- [EXERCISE]: Return all entries word for word, but drop any images.

── MATERIAL FOR THE TASK

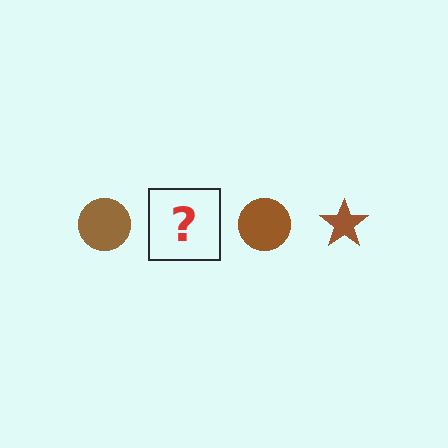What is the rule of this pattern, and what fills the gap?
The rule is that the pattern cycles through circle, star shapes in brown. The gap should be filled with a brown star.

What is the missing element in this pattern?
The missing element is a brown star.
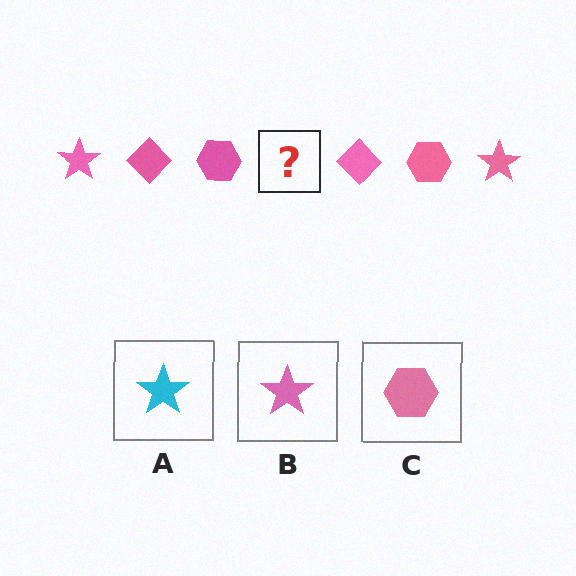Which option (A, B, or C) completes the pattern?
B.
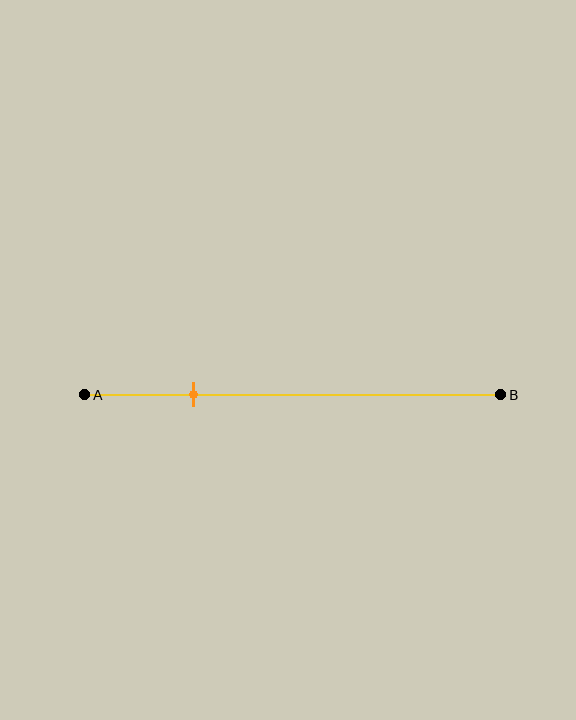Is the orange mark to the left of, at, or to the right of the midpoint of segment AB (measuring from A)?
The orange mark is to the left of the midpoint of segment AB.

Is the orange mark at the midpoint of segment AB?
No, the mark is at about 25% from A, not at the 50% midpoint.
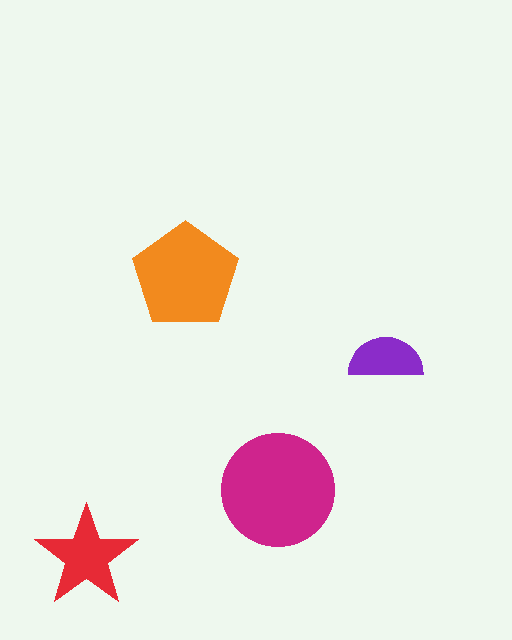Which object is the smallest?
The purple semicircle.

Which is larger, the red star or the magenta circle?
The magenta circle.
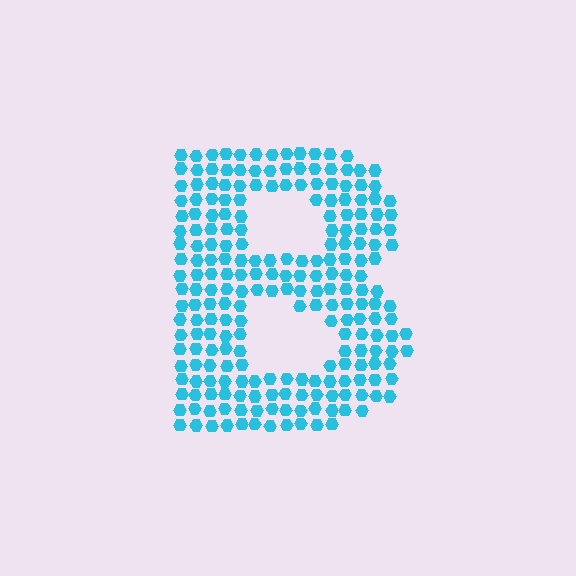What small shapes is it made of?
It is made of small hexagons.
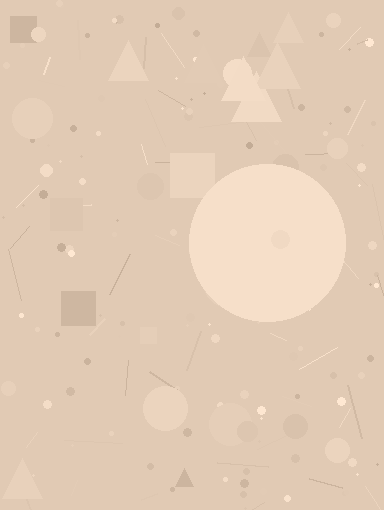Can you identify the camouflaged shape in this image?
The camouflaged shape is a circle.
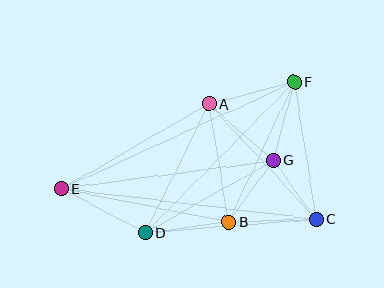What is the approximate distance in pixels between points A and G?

────

- [EXERCISE SOLUTION]:
What is the rule of this pattern, and what fills the gap?
The rule is that the pattern cycles through circle, star shapes in brown. The gap should be filled with a brown star.

What is the missing element in this pattern?
The missing element is a brown star.
Which option (A, B, or C) completes the pattern?
B.
Is the orange mark to the left of, at, or to the right of the midpoint of segment AB (measuring from A)?
The orange mark is to the left of the midpoint of segment AB.

Is the orange mark at the midpoint of segment AB?
No, the mark is at about 25% from A, not at the 50% midpoint.
Which object is the smallest?
The purple semicircle.

Which is larger, the red star or the magenta circle?
The magenta circle.
What small shapes is it made of?
It is made of small hexagons.
Can you identify the camouflaged shape in this image?
The camouflaged shape is a circle.
What is the approximate distance in pixels between points A and G?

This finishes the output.